- [Directive]
Without including any pictures, write out the listing below exactly.

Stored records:
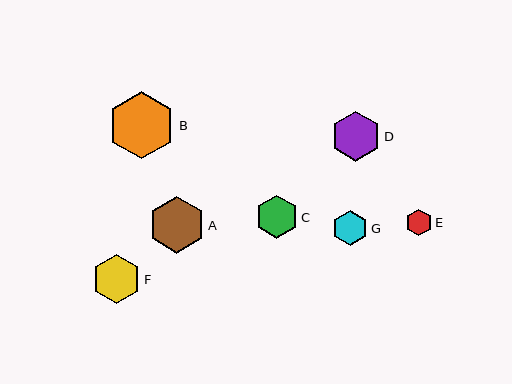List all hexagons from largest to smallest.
From largest to smallest: B, A, D, F, C, G, E.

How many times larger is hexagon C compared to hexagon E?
Hexagon C is approximately 1.6 times the size of hexagon E.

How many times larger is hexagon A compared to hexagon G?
Hexagon A is approximately 1.6 times the size of hexagon G.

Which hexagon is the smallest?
Hexagon E is the smallest with a size of approximately 27 pixels.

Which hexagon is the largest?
Hexagon B is the largest with a size of approximately 67 pixels.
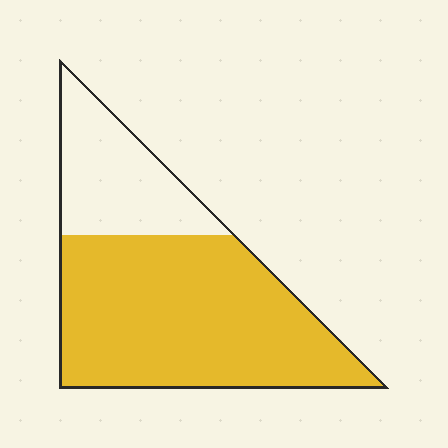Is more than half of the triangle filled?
Yes.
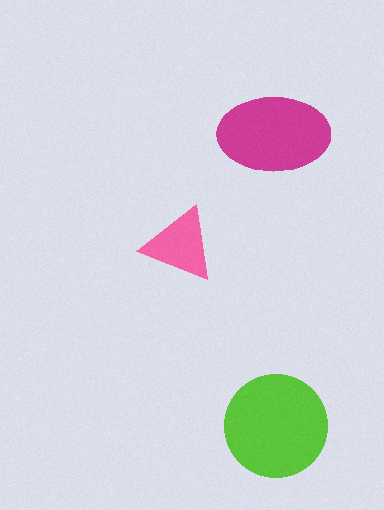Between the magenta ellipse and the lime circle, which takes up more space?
The lime circle.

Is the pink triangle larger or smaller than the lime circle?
Smaller.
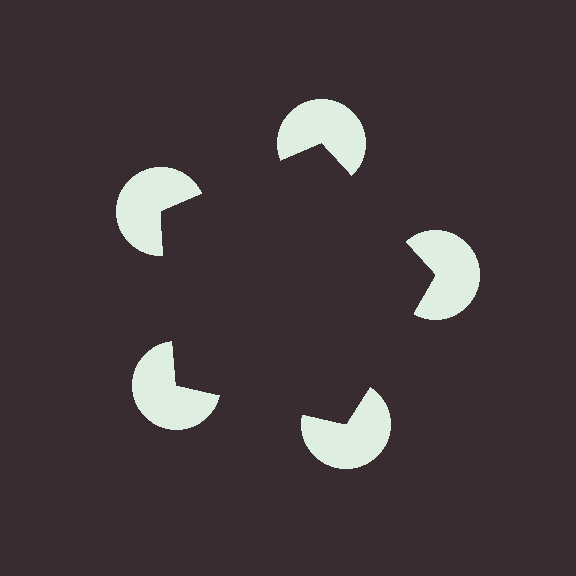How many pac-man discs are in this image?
There are 5 — one at each vertex of the illusory pentagon.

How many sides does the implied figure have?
5 sides.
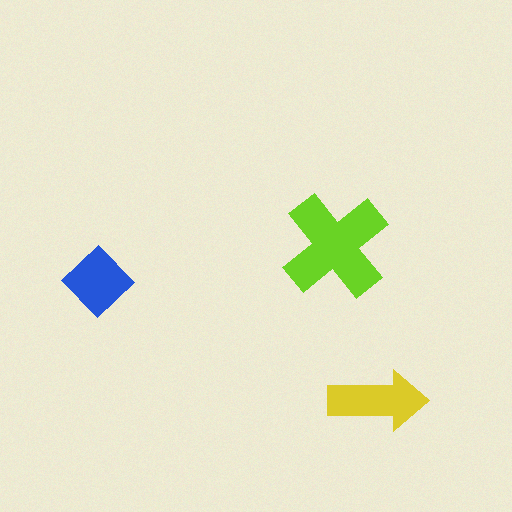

- [Full output]
List all hexagons from largest to smallest.
From largest to smallest: B, A, D, F, C, G, E.

How many times larger is hexagon C compared to hexagon E?
Hexagon C is approximately 1.6 times the size of hexagon E.

How many times larger is hexagon A compared to hexagon G?
Hexagon A is approximately 1.6 times the size of hexagon G.

Which hexagon is the smallest?
Hexagon E is the smallest with a size of approximately 27 pixels.

Which hexagon is the largest?
Hexagon B is the largest with a size of approximately 67 pixels.
Is more than half of the triangle filled?
Yes.
Between the magenta ellipse and the lime circle, which takes up more space?
The lime circle.

Is the pink triangle larger or smaller than the lime circle?
Smaller.
How many pac-man discs are in this image?
There are 5 — one at each vertex of the illusory pentagon.

How many sides does the implied figure have?
5 sides.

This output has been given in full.